• [TO BE DONE]
Locate the line that contains "How many objects". Retype it and every line after it to the end of the records, exactly, but not the pictures.

─── EXCERPTED RECORDS ───

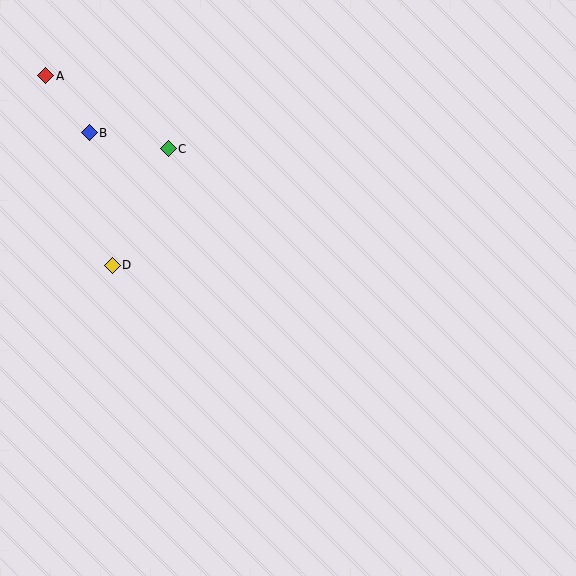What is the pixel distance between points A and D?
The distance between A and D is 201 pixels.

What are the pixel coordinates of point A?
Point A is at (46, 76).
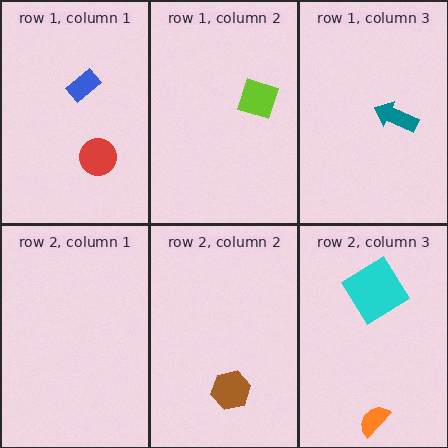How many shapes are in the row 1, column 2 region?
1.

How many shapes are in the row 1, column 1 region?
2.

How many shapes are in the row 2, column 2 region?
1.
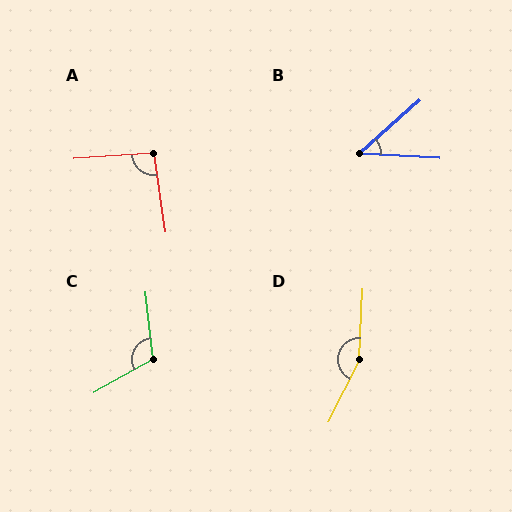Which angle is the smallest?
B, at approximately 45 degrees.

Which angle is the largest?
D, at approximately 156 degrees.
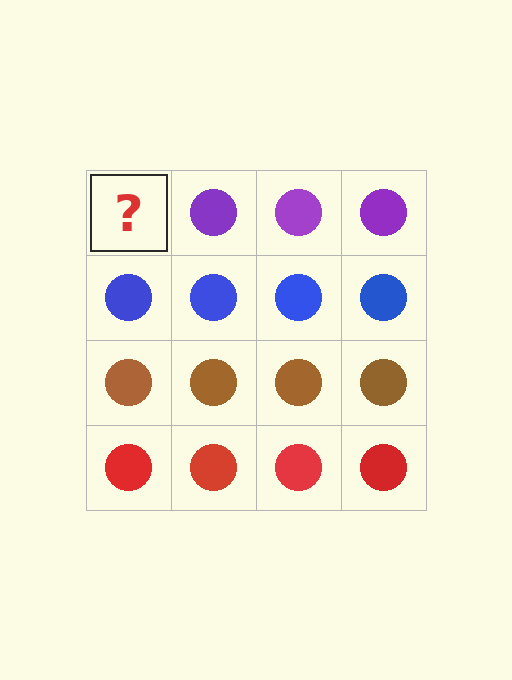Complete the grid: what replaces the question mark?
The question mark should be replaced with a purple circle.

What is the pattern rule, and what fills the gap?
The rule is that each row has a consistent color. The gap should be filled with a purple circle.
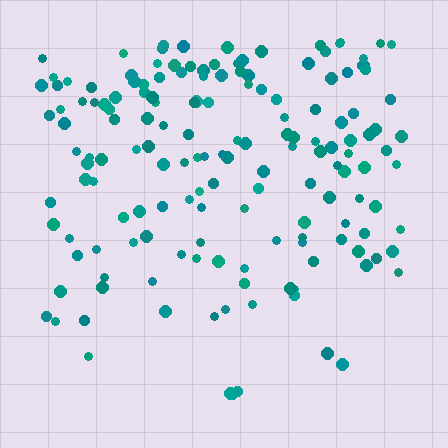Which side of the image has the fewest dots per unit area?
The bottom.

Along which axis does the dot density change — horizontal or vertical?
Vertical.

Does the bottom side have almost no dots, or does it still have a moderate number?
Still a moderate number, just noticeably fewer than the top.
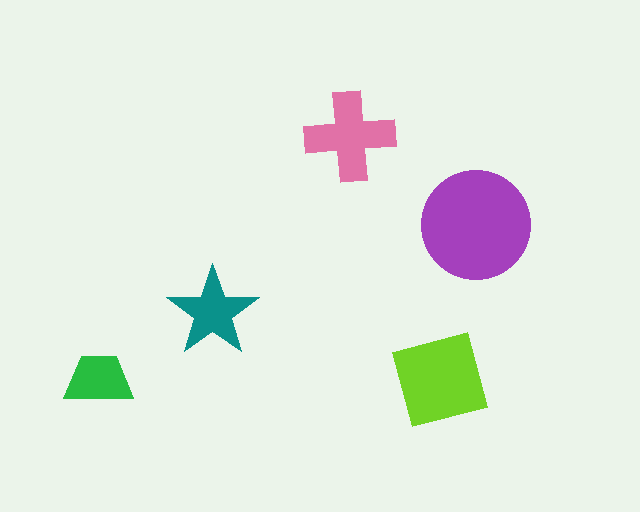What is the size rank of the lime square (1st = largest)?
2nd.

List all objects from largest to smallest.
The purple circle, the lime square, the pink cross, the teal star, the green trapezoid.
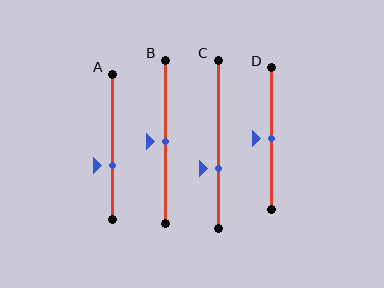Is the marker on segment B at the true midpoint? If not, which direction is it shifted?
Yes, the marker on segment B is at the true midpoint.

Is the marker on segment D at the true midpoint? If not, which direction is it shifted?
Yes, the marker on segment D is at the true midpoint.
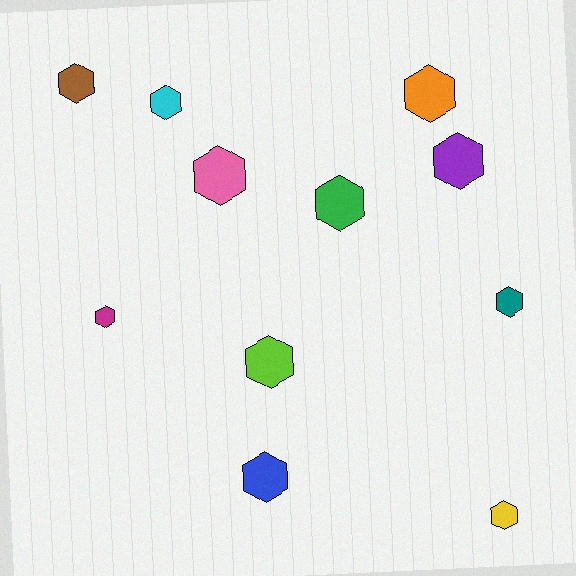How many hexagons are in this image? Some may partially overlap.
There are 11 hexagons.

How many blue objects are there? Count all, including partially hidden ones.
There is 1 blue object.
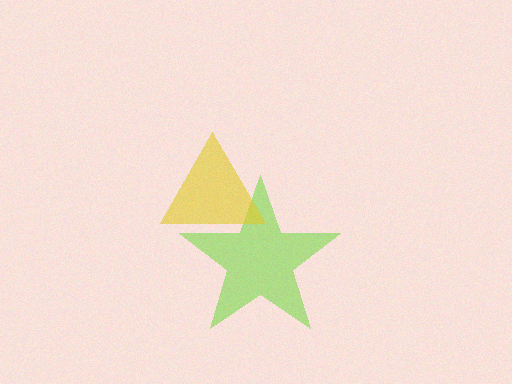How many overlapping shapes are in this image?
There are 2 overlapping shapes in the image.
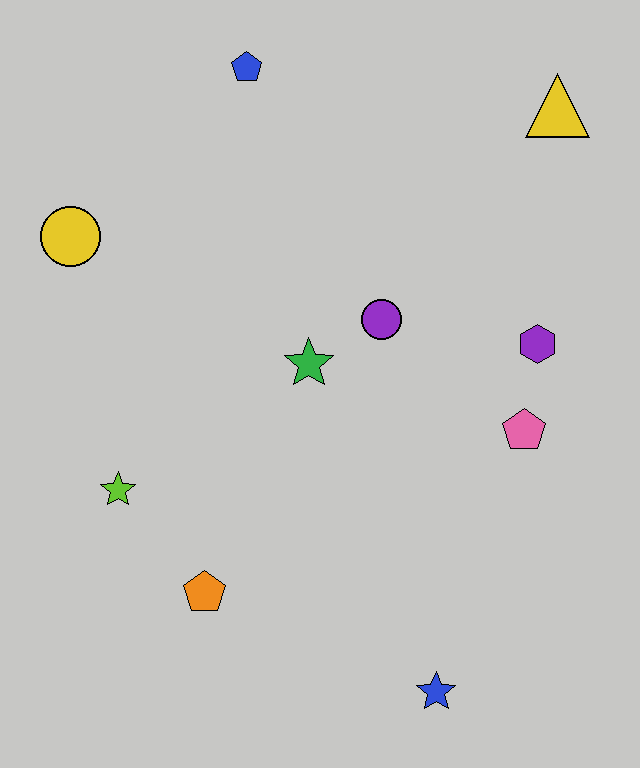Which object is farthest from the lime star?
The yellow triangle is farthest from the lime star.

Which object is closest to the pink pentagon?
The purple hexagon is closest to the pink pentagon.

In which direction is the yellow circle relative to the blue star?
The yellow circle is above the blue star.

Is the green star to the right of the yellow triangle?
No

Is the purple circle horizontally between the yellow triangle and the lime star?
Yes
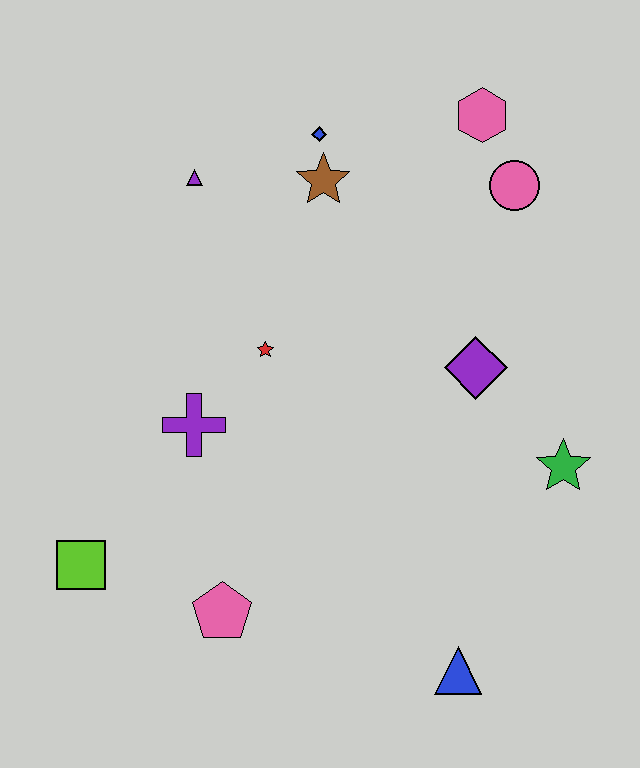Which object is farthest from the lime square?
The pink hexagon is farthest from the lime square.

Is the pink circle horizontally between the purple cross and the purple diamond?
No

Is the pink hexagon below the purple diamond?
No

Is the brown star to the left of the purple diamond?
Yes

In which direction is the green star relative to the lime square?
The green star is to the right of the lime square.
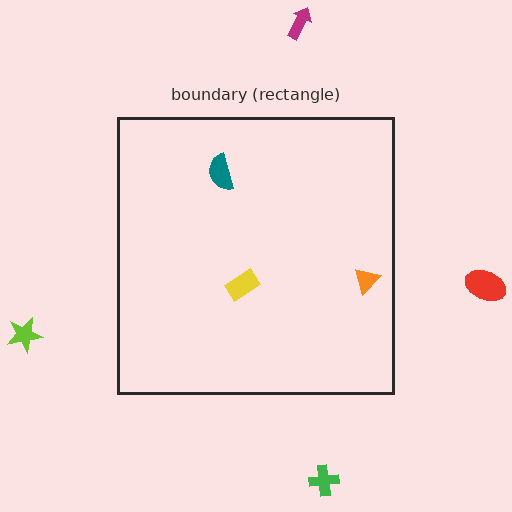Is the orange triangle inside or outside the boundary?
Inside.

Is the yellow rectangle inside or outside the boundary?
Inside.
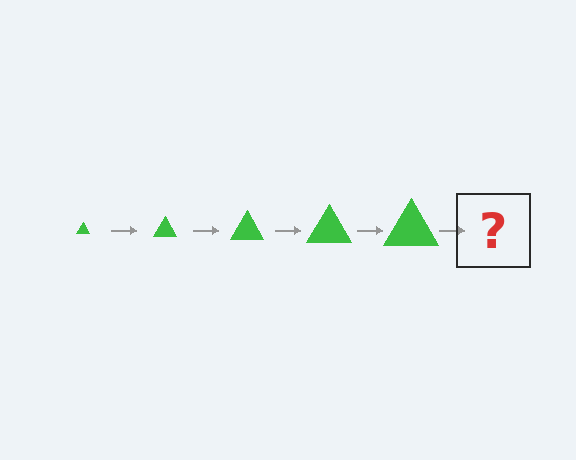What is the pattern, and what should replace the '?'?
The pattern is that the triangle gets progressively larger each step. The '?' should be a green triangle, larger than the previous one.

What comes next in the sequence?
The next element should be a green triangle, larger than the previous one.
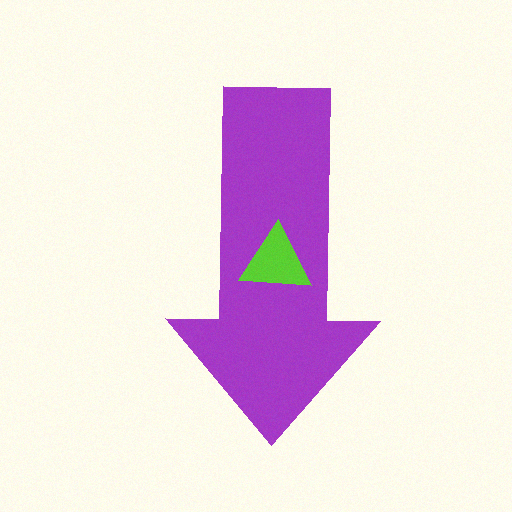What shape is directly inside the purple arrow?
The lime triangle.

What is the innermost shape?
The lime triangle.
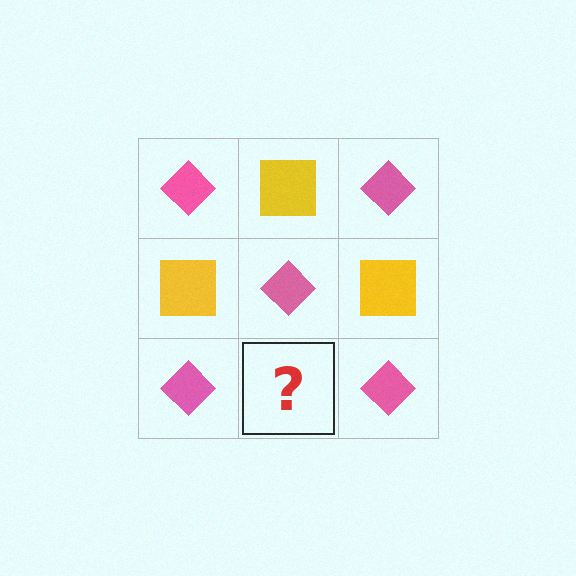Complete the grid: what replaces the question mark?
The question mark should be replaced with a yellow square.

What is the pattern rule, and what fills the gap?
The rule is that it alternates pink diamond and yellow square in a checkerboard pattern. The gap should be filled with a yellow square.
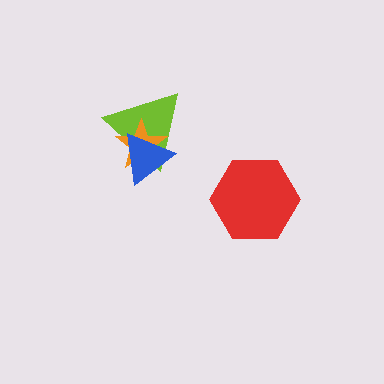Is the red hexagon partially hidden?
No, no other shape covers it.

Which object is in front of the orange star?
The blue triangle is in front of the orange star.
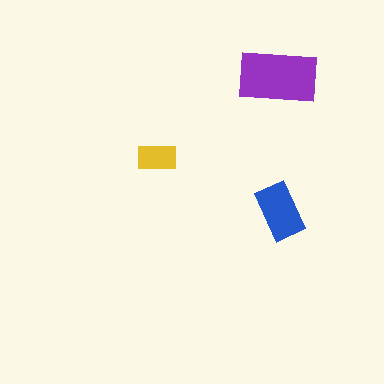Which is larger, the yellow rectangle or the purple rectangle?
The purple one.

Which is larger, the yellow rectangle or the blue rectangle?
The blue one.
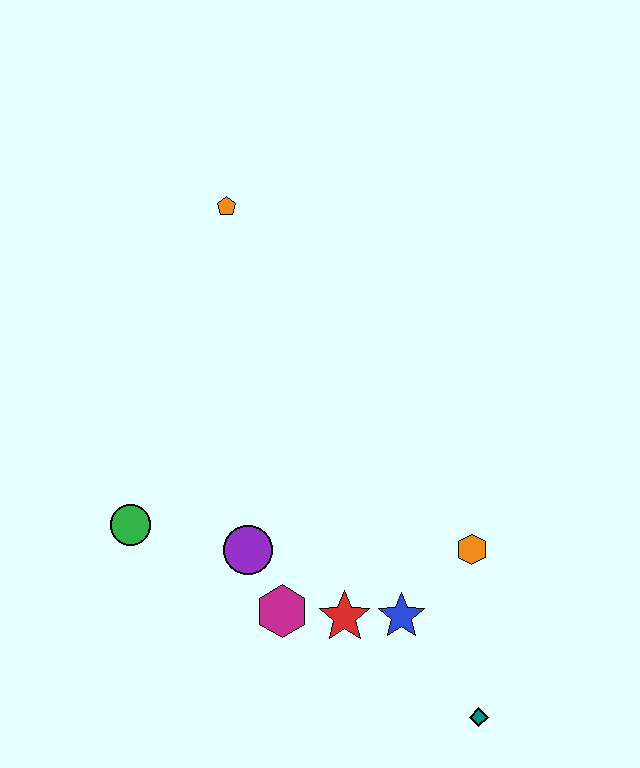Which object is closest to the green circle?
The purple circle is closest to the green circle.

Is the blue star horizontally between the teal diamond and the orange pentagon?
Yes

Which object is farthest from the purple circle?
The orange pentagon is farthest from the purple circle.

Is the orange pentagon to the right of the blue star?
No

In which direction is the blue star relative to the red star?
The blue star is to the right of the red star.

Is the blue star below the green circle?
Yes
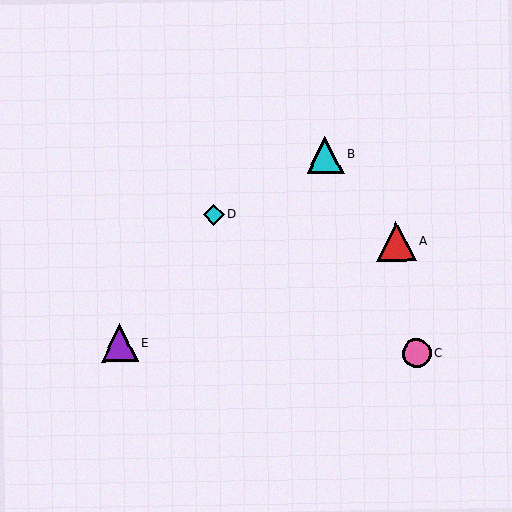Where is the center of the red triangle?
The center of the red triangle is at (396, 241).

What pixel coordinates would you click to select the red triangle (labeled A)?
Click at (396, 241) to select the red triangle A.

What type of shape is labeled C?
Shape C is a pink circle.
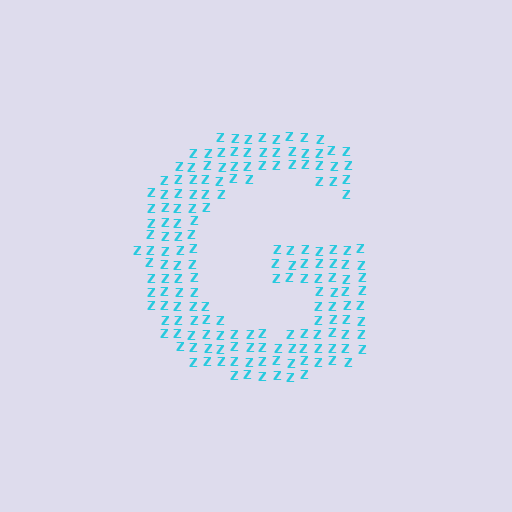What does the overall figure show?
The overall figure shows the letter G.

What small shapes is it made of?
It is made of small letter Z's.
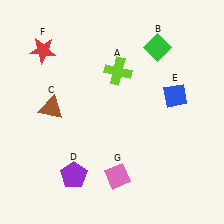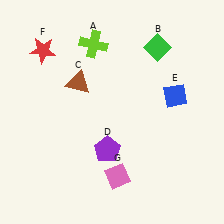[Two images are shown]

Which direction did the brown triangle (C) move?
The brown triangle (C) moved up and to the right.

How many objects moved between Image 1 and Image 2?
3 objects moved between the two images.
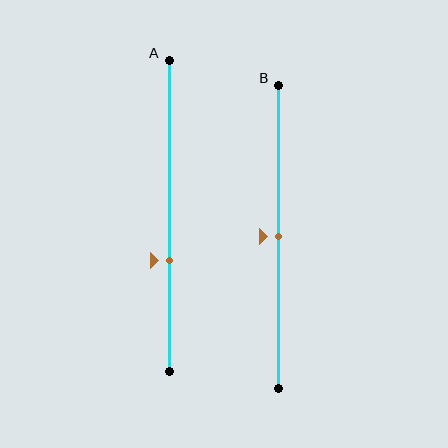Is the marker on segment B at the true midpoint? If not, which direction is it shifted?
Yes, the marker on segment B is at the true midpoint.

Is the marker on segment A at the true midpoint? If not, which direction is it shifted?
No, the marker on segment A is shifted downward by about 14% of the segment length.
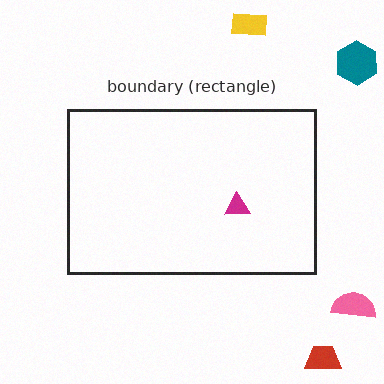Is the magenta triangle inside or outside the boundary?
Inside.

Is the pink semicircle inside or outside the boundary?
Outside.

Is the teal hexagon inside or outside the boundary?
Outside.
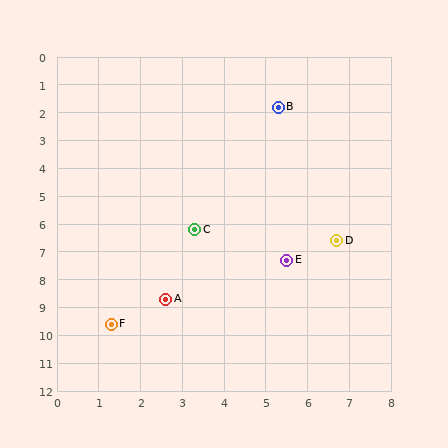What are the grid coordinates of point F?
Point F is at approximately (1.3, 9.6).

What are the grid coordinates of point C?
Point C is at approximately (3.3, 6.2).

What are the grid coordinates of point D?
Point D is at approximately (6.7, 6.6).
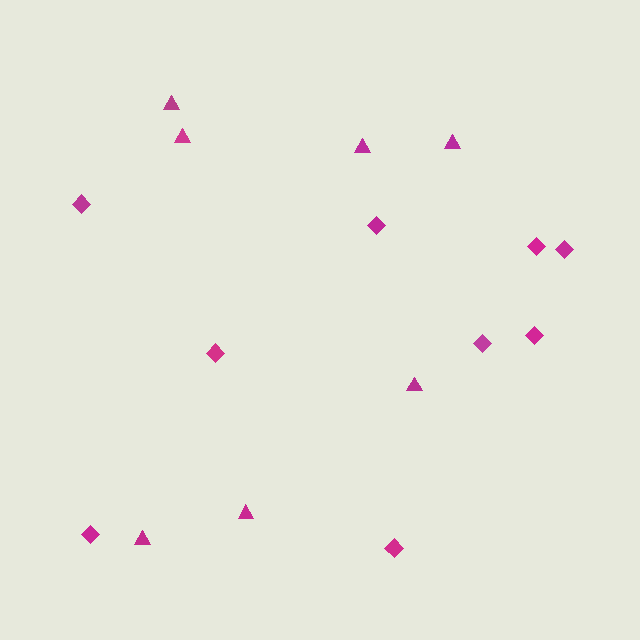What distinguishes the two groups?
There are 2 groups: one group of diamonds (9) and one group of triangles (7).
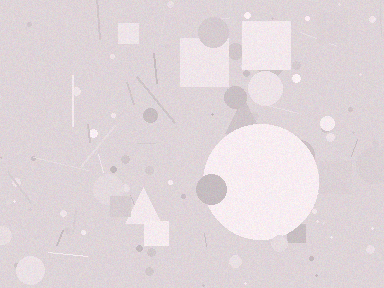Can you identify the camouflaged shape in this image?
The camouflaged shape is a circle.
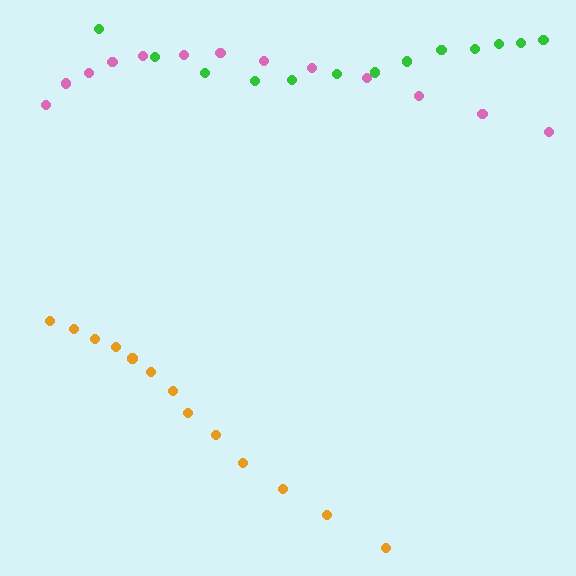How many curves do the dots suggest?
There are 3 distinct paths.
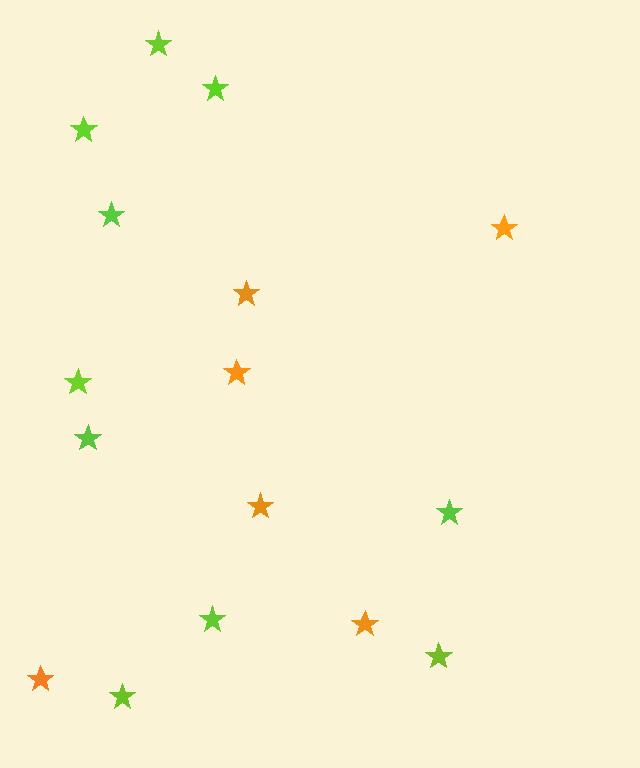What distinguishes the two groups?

───

• [FINISHED TASK]
How many objects moved between Image 1 and Image 2?
3 objects moved between the two images.
Is the marker on segment B at the true midpoint? If not, which direction is it shifted?
Yes, the marker on segment B is at the true midpoint.

Is the marker on segment A at the true midpoint? If not, which direction is it shifted?
No, the marker on segment A is shifted downward by about 14% of the segment length.
Is the magenta triangle inside or outside the boundary?
Inside.

Is the pink semicircle inside or outside the boundary?
Outside.

Is the teal hexagon inside or outside the boundary?
Outside.
What are the grid coordinates of point F?
Point F is at approximately (1.3, 9.6).

What are the grid coordinates of point C?
Point C is at approximately (3.3, 6.2).

What are the grid coordinates of point D?
Point D is at approximately (6.7, 6.6).
What distinguishes the two groups?
There are 2 groups: one group of diamonds (9) and one group of triangles (7).
Can you identify the camouflaged shape in this image?
The camouflaged shape is a circle.
How many curves do the dots suggest?
There are 3 distinct paths.
What distinguishes the two groups?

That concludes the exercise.